▸ **INSTRUCTIONS TO FOLLOW**
Write out the records that appear below, verbatim and complete, but without pictures.

---------- DATA IN THIS EXERCISE

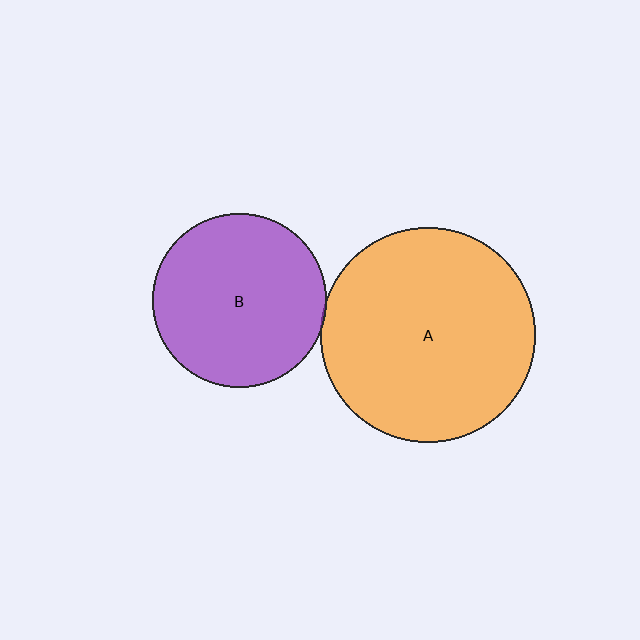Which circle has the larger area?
Circle A (orange).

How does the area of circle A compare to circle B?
Approximately 1.5 times.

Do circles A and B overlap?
Yes.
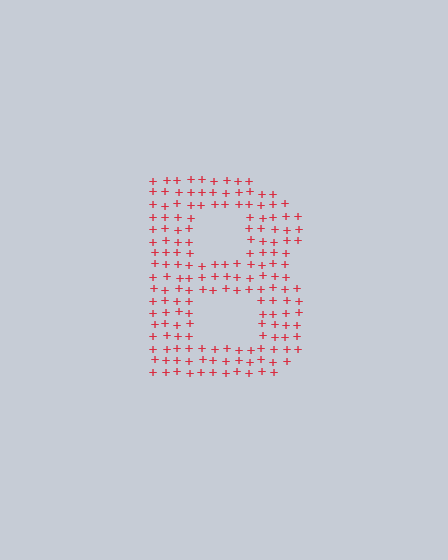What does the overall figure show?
The overall figure shows the letter B.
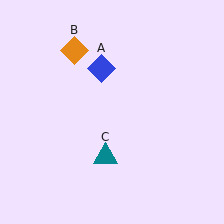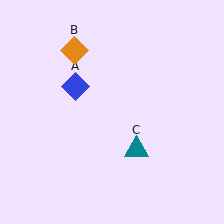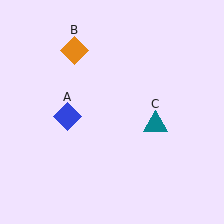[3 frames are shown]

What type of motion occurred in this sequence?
The blue diamond (object A), teal triangle (object C) rotated counterclockwise around the center of the scene.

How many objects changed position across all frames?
2 objects changed position: blue diamond (object A), teal triangle (object C).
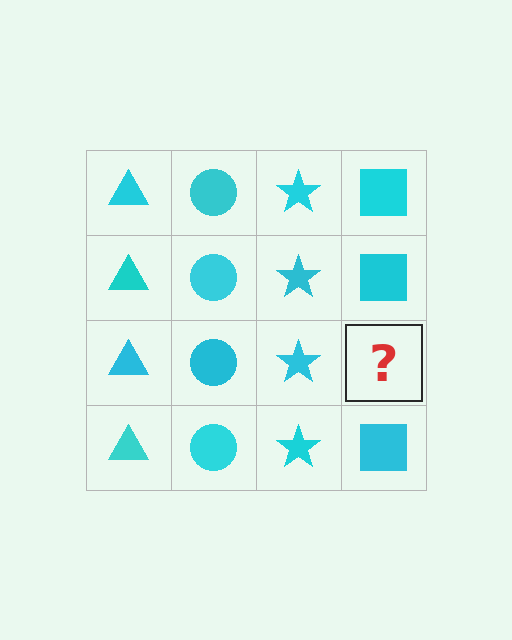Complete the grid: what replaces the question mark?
The question mark should be replaced with a cyan square.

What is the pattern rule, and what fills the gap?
The rule is that each column has a consistent shape. The gap should be filled with a cyan square.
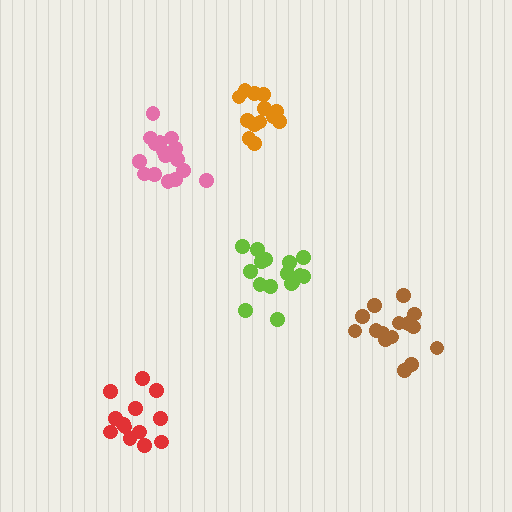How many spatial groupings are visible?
There are 5 spatial groupings.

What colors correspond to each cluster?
The clusters are colored: red, orange, brown, pink, lime.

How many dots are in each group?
Group 1: 13 dots, Group 2: 13 dots, Group 3: 15 dots, Group 4: 16 dots, Group 5: 16 dots (73 total).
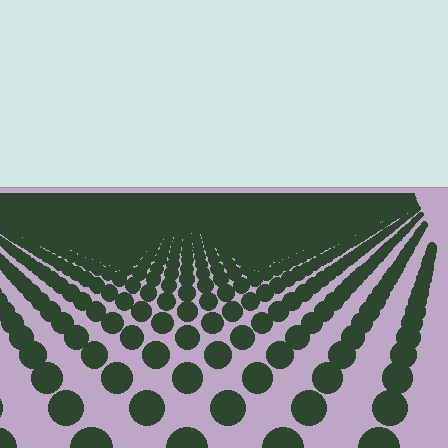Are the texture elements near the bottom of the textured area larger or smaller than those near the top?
Larger. Near the bottom, elements are closer to the viewer and appear at a bigger on-screen size.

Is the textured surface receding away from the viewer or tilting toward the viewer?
The surface is receding away from the viewer. Texture elements get smaller and denser toward the top.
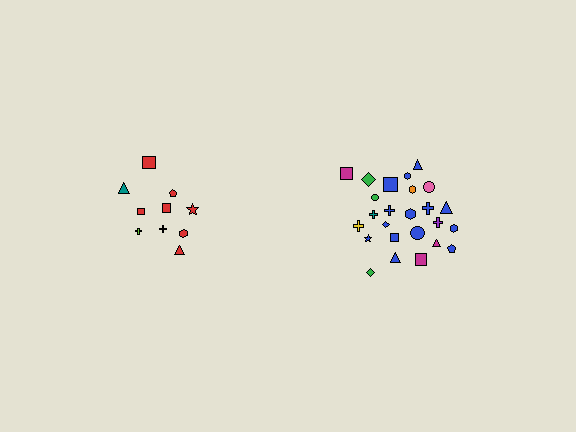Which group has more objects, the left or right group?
The right group.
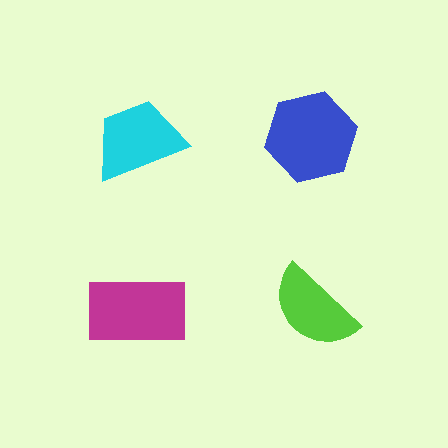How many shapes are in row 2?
2 shapes.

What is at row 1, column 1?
A cyan trapezoid.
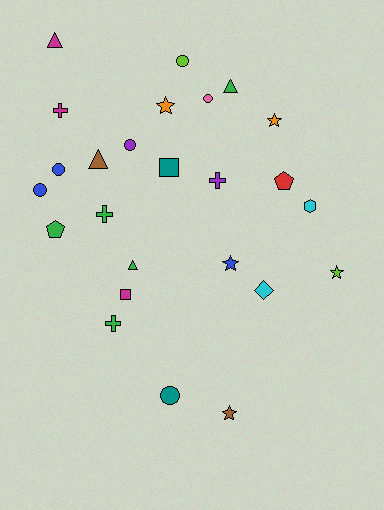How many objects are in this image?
There are 25 objects.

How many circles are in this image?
There are 6 circles.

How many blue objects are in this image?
There are 3 blue objects.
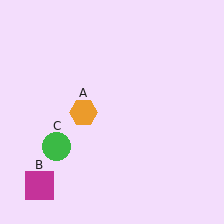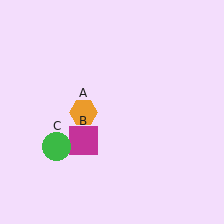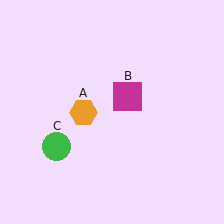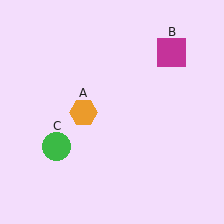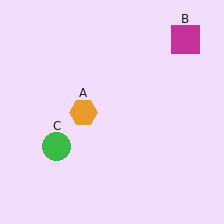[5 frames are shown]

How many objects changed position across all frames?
1 object changed position: magenta square (object B).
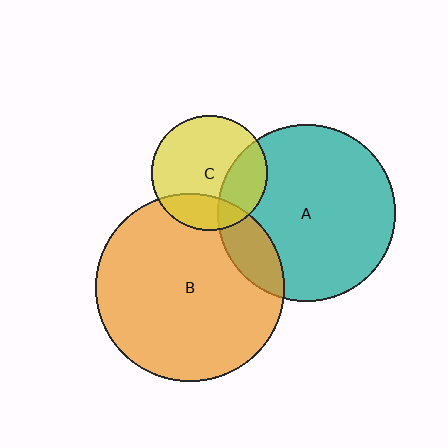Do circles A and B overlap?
Yes.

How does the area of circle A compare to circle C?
Approximately 2.4 times.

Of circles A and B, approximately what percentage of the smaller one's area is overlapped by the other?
Approximately 15%.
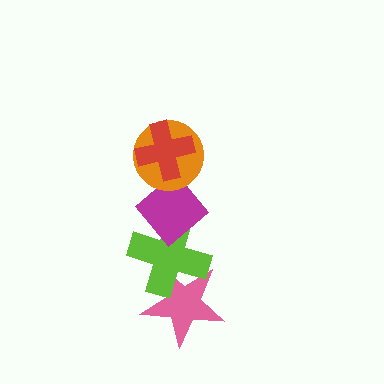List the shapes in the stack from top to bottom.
From top to bottom: the red cross, the orange circle, the magenta diamond, the lime cross, the pink star.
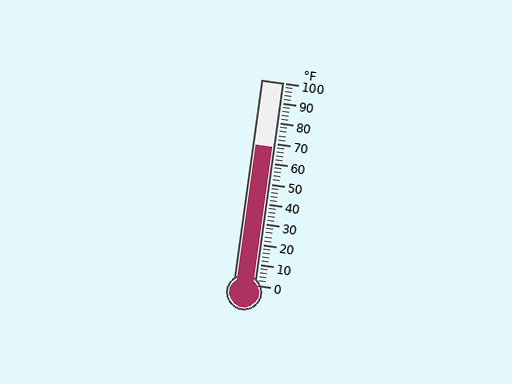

--------------------

▸ **WRITTEN SOLUTION**
Which circle has the larger area?
Circle A (orange).

How does the area of circle A compare to circle B?
Approximately 1.5 times.

Do circles A and B overlap?
Yes.
What does the overall figure show?
The overall figure shows the letter B.
[3 frames are shown]

What type of motion occurred in this sequence?
The blue diamond (object A), teal triangle (object C) rotated counterclockwise around the center of the scene.

How many objects changed position across all frames?
2 objects changed position: blue diamond (object A), teal triangle (object C).
Complete the grid: what replaces the question mark?
The question mark should be replaced with a cyan square.

What is the pattern rule, and what fills the gap?
The rule is that each column has a consistent shape. The gap should be filled with a cyan square.
How many spatial groupings are visible?
There are 5 spatial groupings.

What colors correspond to each cluster?
The clusters are colored: red, orange, brown, pink, lime.

How many dots are in each group?
Group 1: 13 dots, Group 2: 13 dots, Group 3: 15 dots, Group 4: 16 dots, Group 5: 16 dots (73 total).
Are the texture elements near the bottom of the textured area larger or smaller than those near the top?
Larger. Near the bottom, elements are closer to the viewer and appear at a bigger on-screen size.

Is the textured surface receding away from the viewer or tilting toward the viewer?
The surface is receding away from the viewer. Texture elements get smaller and denser toward the top.
Which group has more objects, the left or right group?
The right group.
How many shapes are in row 2?
2 shapes.

What is at row 1, column 1?
A cyan trapezoid.
How many objects are in this image?
There are 25 objects.

How many circles are in this image?
There are 6 circles.

How many blue objects are in this image?
There are 3 blue objects.
[5 frames are shown]

How many objects changed position across all frames?
1 object changed position: magenta square (object B).
Do circles A and B overlap?
Yes.

How does the area of circle A compare to circle C?
Approximately 2.4 times.

Of circles A and B, approximately what percentage of the smaller one's area is overlapped by the other?
Approximately 15%.
List the shapes in the stack from top to bottom.
From top to bottom: the red cross, the orange circle, the magenta diamond, the lime cross, the pink star.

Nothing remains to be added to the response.